--- start ---

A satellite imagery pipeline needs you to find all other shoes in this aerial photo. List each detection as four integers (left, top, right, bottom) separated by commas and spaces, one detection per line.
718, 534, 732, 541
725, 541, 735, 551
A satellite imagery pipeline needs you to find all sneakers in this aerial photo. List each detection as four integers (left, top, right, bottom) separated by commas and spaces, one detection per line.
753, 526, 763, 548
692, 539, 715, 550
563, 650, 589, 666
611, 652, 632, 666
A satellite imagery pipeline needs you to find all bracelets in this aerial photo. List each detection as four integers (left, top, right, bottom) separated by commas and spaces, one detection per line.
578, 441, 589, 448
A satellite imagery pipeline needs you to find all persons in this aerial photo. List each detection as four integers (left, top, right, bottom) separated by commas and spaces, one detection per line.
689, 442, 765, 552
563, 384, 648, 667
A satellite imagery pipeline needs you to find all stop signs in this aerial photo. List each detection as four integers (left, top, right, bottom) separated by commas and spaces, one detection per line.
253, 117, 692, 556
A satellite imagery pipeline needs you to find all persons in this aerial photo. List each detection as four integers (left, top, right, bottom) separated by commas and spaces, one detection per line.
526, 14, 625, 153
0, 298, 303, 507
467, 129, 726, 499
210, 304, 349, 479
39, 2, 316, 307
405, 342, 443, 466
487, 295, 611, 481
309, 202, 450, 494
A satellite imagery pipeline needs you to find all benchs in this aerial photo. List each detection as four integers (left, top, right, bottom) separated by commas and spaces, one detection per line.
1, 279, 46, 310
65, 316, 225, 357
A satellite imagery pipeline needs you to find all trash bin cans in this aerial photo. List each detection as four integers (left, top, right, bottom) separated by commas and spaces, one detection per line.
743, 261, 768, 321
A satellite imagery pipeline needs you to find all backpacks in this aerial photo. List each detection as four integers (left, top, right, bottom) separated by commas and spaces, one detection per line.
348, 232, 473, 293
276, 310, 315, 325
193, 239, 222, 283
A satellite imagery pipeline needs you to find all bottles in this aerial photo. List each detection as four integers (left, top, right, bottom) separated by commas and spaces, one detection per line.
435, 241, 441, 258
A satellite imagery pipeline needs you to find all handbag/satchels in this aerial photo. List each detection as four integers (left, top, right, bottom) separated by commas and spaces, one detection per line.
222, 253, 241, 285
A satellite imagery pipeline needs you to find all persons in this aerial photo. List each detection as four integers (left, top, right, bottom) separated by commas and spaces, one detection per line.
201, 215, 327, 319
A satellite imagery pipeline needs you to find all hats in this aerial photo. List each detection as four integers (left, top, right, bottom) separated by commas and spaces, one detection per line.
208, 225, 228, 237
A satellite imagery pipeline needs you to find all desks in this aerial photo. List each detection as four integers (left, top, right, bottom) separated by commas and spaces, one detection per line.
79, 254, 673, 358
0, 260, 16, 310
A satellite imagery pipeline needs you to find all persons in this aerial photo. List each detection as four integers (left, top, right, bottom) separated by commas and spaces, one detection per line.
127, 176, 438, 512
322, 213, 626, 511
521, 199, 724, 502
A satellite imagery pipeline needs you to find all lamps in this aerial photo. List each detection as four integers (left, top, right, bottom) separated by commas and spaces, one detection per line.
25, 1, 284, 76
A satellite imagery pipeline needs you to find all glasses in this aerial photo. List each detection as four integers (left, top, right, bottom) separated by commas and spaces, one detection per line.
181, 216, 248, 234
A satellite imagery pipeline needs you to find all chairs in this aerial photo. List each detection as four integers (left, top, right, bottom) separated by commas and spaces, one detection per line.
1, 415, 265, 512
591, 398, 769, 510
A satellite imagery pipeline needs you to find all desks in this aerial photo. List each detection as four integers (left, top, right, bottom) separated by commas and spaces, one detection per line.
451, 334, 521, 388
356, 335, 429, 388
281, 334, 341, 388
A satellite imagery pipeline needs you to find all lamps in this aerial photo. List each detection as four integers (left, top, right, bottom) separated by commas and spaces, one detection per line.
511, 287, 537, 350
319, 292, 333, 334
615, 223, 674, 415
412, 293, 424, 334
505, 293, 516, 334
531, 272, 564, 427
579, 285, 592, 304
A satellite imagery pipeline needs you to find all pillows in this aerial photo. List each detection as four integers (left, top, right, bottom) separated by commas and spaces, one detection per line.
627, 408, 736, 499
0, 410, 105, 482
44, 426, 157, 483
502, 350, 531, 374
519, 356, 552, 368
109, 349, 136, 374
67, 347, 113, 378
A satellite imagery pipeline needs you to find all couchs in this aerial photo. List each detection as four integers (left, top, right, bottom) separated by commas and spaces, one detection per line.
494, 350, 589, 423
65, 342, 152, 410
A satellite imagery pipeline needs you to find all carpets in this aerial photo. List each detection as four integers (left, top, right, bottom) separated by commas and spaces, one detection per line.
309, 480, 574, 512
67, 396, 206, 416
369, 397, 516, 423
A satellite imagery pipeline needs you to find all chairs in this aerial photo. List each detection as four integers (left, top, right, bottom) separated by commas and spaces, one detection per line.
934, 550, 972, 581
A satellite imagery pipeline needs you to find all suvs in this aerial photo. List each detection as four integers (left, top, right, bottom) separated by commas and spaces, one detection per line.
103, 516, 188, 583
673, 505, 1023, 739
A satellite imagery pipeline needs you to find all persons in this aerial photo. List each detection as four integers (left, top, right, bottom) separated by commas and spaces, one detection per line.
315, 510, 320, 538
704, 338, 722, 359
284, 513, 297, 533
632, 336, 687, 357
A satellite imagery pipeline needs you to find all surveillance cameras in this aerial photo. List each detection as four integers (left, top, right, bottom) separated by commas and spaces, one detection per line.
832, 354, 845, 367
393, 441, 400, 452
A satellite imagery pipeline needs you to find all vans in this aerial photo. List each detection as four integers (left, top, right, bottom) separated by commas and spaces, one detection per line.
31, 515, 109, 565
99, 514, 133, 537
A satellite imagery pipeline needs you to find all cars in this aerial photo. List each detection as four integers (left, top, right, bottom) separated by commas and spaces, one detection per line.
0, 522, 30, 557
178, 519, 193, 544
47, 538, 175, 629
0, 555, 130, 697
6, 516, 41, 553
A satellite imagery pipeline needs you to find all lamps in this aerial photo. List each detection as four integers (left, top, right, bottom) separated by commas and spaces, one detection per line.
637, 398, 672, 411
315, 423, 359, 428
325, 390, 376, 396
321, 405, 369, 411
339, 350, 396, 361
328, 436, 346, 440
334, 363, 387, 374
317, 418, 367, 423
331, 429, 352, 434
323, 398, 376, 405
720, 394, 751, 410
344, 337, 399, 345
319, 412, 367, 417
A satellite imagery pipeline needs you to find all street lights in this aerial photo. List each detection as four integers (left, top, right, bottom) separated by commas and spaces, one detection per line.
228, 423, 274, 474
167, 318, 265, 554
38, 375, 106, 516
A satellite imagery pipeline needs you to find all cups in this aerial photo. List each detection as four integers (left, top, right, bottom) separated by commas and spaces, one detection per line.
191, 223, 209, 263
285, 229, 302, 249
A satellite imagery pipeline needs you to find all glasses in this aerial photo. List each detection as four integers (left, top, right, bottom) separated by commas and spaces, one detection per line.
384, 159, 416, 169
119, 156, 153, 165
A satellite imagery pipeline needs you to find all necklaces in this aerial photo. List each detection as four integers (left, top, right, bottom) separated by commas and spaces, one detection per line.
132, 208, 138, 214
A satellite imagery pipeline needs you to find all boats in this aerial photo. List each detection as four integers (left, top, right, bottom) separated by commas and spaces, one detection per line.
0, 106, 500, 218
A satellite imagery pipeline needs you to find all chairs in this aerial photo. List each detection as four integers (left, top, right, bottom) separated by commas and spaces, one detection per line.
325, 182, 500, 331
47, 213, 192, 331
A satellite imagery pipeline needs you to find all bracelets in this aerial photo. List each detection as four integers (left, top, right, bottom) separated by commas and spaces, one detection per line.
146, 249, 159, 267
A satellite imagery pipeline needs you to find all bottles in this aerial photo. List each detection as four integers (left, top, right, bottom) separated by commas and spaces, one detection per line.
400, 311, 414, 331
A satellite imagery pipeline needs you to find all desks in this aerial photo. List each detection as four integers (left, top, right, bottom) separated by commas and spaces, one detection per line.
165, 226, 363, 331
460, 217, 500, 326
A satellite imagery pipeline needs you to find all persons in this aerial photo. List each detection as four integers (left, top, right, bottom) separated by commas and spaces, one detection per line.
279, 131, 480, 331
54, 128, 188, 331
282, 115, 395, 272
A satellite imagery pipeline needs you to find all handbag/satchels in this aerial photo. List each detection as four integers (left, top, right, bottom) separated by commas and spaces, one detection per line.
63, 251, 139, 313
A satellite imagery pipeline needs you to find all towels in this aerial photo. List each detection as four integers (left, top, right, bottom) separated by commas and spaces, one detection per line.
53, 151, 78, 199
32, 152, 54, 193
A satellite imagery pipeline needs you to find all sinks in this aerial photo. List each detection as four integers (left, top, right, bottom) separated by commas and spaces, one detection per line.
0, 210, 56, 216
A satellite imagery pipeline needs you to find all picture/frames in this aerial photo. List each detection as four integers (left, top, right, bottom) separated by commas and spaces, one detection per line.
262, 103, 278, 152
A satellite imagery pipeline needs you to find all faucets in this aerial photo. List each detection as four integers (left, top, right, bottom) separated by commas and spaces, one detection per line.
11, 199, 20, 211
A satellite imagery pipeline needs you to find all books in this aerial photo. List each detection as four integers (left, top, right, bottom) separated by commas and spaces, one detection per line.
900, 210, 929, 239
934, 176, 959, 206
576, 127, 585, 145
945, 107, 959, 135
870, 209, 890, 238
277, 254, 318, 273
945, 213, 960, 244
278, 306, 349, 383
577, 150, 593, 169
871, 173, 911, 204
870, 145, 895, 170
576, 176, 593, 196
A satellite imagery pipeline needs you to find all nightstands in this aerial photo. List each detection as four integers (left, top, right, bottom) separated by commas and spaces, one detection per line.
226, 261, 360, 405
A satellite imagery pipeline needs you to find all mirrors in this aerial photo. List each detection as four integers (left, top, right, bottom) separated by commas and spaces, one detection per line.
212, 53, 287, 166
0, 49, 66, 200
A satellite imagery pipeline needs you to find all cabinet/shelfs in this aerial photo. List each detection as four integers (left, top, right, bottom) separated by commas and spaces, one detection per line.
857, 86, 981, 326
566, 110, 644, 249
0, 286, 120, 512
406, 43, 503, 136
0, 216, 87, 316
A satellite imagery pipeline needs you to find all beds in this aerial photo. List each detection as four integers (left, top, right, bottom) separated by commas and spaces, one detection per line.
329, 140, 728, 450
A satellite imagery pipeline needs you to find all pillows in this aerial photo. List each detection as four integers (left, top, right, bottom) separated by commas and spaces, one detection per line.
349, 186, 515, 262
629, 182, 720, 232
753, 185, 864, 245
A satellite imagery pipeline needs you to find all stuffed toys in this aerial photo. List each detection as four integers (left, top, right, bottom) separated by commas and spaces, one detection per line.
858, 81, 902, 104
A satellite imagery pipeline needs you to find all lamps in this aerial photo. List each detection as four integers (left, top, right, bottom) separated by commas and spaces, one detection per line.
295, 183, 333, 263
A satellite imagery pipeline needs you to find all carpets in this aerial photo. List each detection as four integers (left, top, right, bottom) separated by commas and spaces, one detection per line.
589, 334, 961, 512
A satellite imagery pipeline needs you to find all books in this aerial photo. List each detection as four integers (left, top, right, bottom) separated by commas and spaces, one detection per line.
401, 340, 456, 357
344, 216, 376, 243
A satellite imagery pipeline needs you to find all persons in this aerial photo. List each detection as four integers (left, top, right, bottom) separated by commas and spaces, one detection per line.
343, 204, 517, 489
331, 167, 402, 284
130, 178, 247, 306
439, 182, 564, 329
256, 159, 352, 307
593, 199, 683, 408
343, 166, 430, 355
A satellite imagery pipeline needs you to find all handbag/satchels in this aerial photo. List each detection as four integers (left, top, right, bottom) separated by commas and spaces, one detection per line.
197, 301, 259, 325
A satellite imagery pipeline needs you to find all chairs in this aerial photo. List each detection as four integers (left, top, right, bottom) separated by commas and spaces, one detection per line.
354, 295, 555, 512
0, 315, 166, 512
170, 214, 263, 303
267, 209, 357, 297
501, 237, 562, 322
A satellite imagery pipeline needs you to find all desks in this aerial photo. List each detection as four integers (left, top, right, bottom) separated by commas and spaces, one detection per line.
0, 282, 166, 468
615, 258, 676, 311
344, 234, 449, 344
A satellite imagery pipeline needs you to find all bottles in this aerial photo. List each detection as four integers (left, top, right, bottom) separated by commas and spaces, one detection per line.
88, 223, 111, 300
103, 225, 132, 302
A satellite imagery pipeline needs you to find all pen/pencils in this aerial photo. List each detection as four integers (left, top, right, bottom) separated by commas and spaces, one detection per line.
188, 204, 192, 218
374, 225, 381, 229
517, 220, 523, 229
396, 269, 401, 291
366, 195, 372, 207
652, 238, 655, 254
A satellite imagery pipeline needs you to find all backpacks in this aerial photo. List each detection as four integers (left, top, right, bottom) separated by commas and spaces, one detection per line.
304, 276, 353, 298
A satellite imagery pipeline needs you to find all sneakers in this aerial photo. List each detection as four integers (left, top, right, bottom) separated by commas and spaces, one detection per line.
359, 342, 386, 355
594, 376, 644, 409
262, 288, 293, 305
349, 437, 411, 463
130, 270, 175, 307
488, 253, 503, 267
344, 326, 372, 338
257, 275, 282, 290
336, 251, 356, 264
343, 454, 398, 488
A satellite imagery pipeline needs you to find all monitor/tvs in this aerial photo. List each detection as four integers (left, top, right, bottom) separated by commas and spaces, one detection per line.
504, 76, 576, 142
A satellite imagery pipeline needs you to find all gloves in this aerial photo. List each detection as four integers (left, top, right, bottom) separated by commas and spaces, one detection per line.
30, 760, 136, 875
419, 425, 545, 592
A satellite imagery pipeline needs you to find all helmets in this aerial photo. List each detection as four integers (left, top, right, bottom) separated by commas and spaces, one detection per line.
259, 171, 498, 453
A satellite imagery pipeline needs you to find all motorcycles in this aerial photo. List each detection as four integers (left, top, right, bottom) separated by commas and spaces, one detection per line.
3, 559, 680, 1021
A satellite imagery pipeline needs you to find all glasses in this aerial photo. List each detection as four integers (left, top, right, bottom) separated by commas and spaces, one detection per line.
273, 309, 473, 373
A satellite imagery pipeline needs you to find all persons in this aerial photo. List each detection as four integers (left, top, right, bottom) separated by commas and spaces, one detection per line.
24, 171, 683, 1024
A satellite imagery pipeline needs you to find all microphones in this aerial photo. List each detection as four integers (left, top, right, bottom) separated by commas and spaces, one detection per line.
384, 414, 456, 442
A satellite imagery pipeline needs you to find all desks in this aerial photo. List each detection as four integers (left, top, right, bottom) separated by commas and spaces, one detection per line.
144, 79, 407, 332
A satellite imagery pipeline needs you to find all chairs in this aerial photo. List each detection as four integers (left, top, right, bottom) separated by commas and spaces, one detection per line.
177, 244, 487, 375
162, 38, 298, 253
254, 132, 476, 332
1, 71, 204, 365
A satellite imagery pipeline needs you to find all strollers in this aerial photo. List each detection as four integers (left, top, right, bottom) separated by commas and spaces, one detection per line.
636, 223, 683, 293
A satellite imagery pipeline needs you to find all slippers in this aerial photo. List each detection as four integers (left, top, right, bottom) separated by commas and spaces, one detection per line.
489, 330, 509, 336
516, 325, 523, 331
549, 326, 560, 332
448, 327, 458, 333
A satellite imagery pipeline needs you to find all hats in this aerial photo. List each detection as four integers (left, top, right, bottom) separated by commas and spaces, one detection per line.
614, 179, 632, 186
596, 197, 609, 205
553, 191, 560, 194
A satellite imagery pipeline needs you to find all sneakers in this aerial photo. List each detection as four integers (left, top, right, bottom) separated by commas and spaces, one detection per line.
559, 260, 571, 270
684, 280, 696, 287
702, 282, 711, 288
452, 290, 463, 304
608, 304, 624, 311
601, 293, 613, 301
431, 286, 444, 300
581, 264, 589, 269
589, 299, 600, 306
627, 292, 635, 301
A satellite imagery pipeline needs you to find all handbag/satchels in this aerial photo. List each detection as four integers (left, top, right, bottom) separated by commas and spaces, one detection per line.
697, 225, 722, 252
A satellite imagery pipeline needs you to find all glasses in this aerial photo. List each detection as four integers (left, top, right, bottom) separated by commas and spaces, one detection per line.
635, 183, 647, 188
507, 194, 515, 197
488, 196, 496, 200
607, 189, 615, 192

--- end ---

EXERCISE BRIEF
Please give the records as a Markdown table with the columns "Row" and "Line", numbering each row and leaving out blank lines, covering everything from the line that contains "A satellite imagery pipeline needs you to find all benchs" down to the line that contains "743, 261, 768, 321", both included.

RESULT OF THIS TASK
| Row | Line |
|---|---|
| 1 | A satellite imagery pipeline needs you to find all benchs in this aerial photo. List each detection as four integers (left, top, right, bottom) separated by commas and spaces, one detection per line. |
| 2 | 1, 279, 46, 310 |
| 3 | 65, 316, 225, 357 |
| 4 | A satellite imagery pipeline needs you to find all trash bin cans in this aerial photo. List each detection as four integers (left, top, right, bottom) separated by commas and spaces, one detection per line. |
| 5 | 743, 261, 768, 321 |